## What needs to be done
Return all entries precisely as they stand, without the images.

== Material for the task

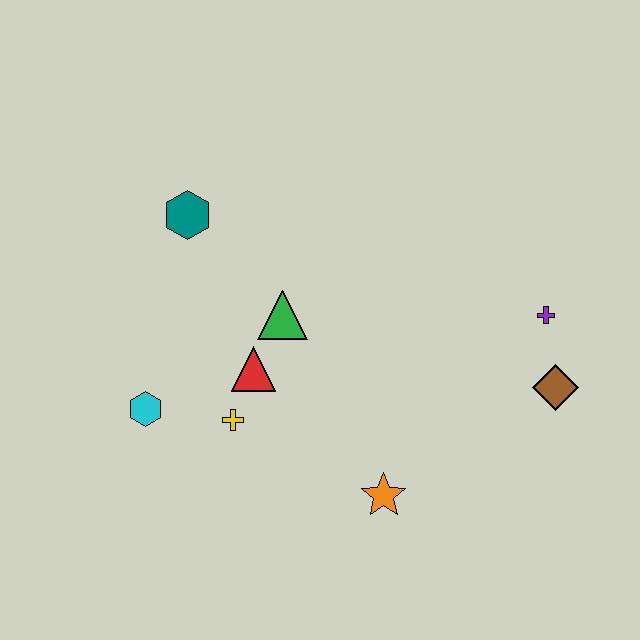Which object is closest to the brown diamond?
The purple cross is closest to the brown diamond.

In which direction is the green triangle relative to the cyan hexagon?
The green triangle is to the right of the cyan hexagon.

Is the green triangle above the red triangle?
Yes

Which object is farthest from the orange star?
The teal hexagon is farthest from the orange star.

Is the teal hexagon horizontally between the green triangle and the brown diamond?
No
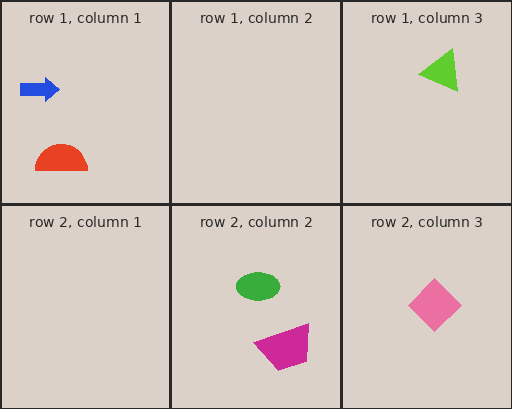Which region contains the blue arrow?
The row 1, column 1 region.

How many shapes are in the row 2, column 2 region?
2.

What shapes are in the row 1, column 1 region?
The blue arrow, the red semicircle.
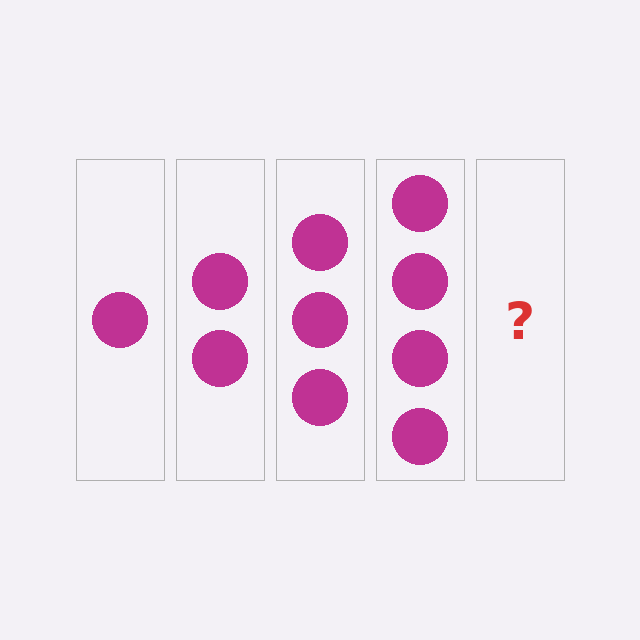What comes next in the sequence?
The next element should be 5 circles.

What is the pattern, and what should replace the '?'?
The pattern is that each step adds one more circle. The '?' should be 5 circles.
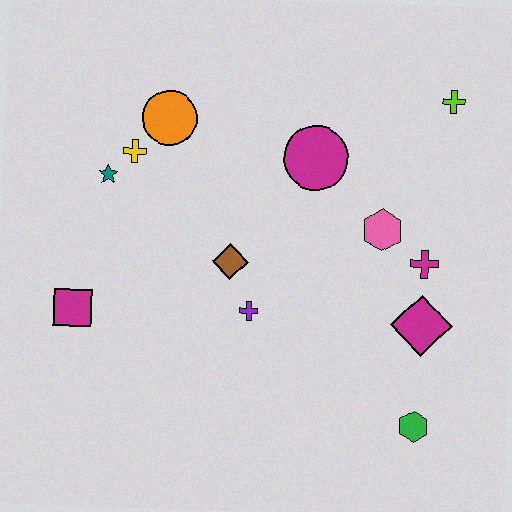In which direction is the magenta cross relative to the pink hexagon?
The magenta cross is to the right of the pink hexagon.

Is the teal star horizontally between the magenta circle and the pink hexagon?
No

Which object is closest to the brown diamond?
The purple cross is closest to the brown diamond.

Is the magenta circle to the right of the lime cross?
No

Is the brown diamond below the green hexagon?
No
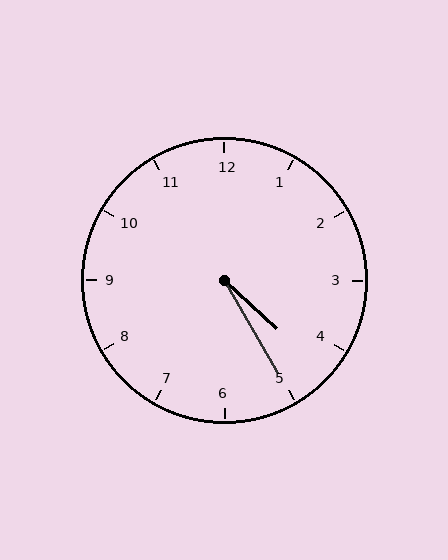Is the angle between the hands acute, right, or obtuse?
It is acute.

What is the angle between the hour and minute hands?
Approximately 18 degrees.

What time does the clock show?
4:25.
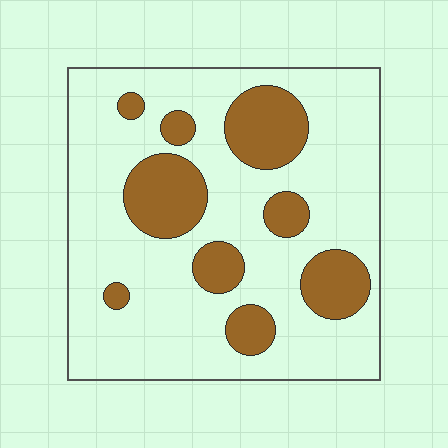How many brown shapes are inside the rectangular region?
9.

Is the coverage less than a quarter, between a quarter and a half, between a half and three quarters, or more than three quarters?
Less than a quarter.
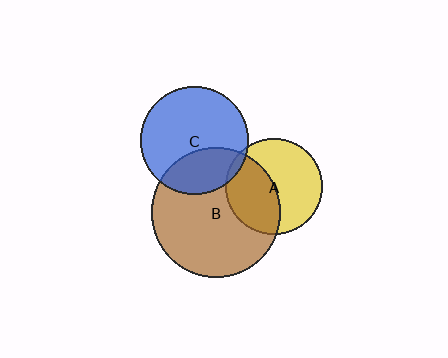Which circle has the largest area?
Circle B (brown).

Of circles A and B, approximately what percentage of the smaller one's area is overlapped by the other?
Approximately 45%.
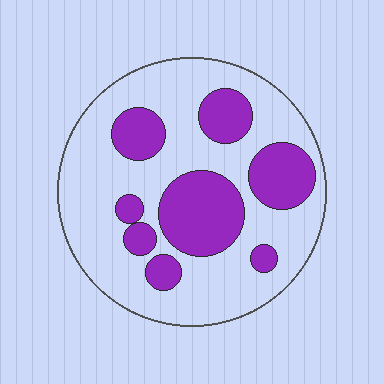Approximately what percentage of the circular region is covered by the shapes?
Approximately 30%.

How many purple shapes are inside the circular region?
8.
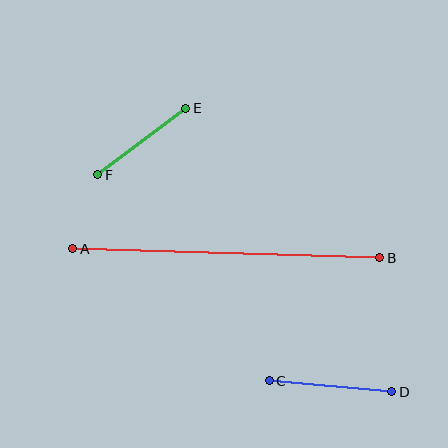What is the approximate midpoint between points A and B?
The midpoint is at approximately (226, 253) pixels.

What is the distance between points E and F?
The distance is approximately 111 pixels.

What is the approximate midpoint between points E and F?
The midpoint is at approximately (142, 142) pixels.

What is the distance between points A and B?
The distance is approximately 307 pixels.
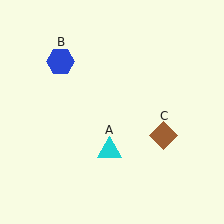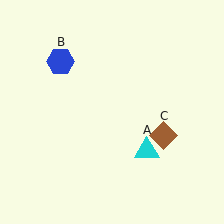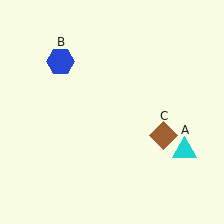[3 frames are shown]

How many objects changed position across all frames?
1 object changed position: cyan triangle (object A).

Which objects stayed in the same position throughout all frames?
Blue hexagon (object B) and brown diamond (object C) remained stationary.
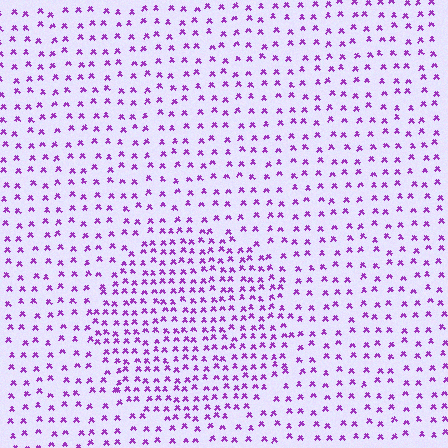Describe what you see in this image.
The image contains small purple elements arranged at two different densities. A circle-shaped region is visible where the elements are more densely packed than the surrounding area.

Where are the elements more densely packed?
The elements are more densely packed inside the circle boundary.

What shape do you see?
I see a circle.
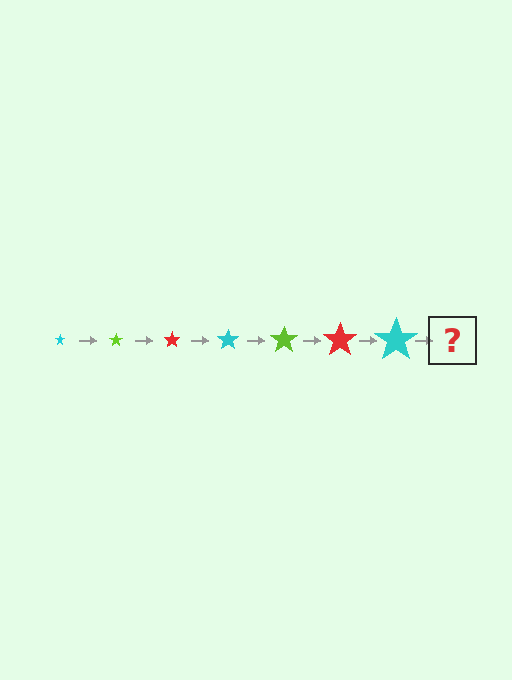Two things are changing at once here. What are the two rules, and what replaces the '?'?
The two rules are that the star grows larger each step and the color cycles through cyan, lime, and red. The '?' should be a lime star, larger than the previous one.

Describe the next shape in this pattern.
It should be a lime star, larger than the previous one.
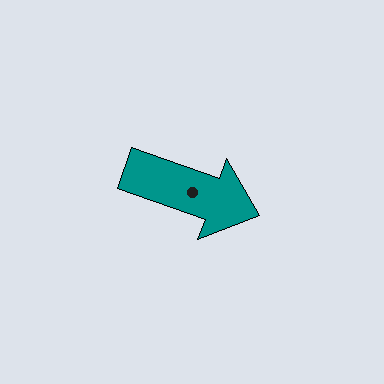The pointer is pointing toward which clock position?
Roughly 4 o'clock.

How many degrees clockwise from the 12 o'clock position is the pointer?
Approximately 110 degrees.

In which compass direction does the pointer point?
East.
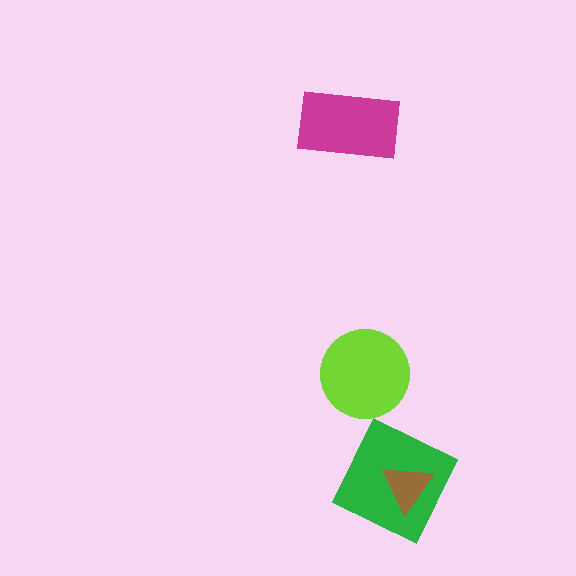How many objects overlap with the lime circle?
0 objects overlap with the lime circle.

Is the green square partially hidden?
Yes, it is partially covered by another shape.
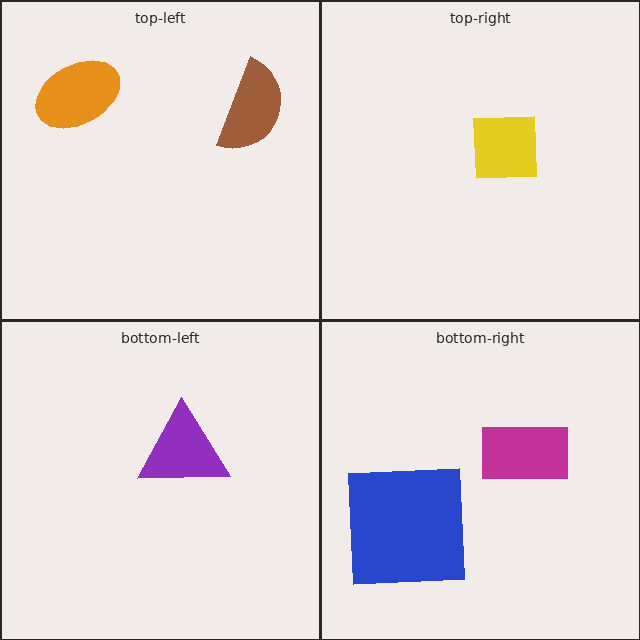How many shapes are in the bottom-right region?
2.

====

## Correct answer
Which object is closest to the brown diamond?
The purple cross is closest to the brown diamond.

In which direction is the green triangle relative to the cyan hexagon?
The green triangle is to the right of the cyan hexagon.

Is the green triangle above the red triangle?
Yes

Which object is farthest from the orange star?
The teal hexagon is farthest from the orange star.

Is the teal hexagon horizontally between the green triangle and the brown diamond?
No
Which region contains the blue arrow?
The row 1, column 1 region.

How many shapes are in the row 2, column 2 region?
2.

What shapes are in the row 1, column 1 region?
The blue arrow, the red semicircle.
What comes next in the sequence?
The next element should be 5 circles.

What is the pattern, and what should replace the '?'?
The pattern is that each step adds one more circle. The '?' should be 5 circles.
In which direction is the magenta cross relative to the pink hexagon?
The magenta cross is to the right of the pink hexagon.

Is the teal star horizontally between the magenta circle and the pink hexagon?
No

Which object is closest to the brown diamond?
The purple cross is closest to the brown diamond.

Is the magenta circle to the right of the lime cross?
No

Is the brown diamond below the green hexagon?
No
Is the angle between the hands acute, right, or obtuse?
It is acute.

What is the angle between the hour and minute hands?
Approximately 18 degrees.

What time does the clock show?
4:25.
How many brown shapes are inside the rectangular region?
9.

Is the coverage less than a quarter, between a quarter and a half, between a half and three quarters, or more than three quarters?
Less than a quarter.
Which circle has the largest area?
Circle B (brown).

Of circles A and B, approximately what percentage of the smaller one's area is overlapped by the other?
Approximately 45%.
Approximately what percentage of the circular region is covered by the shapes?
Approximately 30%.

How many purple shapes are inside the circular region?
8.
What is the approximate midpoint between points A and B?
The midpoint is at approximately (226, 253) pixels.

What is the distance between points E and F?
The distance is approximately 111 pixels.

What is the approximate midpoint between points E and F?
The midpoint is at approximately (142, 142) pixels.

What is the distance between points A and B?
The distance is approximately 307 pixels.
[3 frames are shown]

How many objects changed position across all frames?
1 object changed position: cyan triangle (object A).

Which objects stayed in the same position throughout all frames?
Blue hexagon (object B) and brown diamond (object C) remained stationary.
Describe what you see in this image.
The image contains small purple elements arranged at two different densities. A circle-shaped region is visible where the elements are more densely packed than the surrounding area.

Where are the elements more densely packed?
The elements are more densely packed inside the circle boundary.

What shape do you see?
I see a circle.
Two things are changing at once here. What are the two rules, and what replaces the '?'?
The two rules are that the star grows larger each step and the color cycles through cyan, lime, and red. The '?' should be a lime star, larger than the previous one.

Describe the next shape in this pattern.
It should be a lime star, larger than the previous one.
The pointer is pointing toward which clock position?
Roughly 4 o'clock.

How many degrees clockwise from the 12 o'clock position is the pointer?
Approximately 110 degrees.

In which compass direction does the pointer point?
East.
How many objects overlap with the lime circle?
0 objects overlap with the lime circle.

Is the green square partially hidden?
Yes, it is partially covered by another shape.
How many shapes are in the bottom-right region?
2.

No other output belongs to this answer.